§ EXERCISE AIM: Every line from the one holding "What is the size" through the one holding "Is less than" should be returned exactly, both included; the pictures should not.

§ INPUT ROWS:
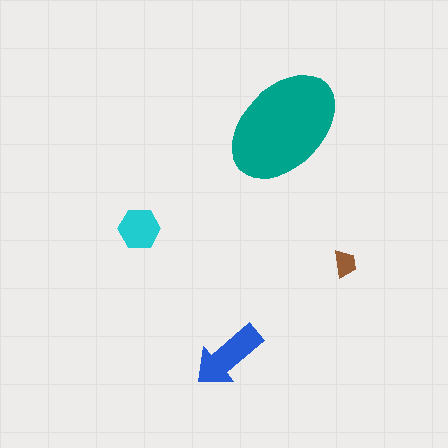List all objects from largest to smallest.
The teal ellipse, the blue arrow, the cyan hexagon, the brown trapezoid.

--

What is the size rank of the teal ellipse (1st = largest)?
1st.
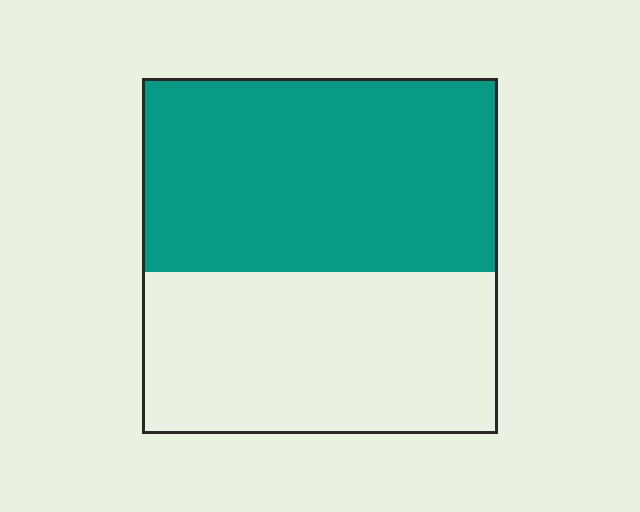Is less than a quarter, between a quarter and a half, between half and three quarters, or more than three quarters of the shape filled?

---

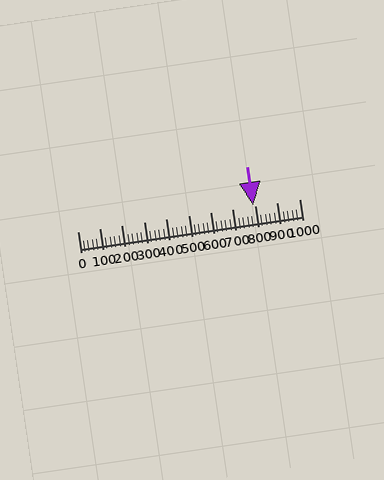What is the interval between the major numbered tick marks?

§ CORRECT RESULT:
What is the size rank of the teal ellipse (1st = largest)?
1st.
Is less than a quarter, between a quarter and a half, between half and three quarters, or more than three quarters of the shape filled?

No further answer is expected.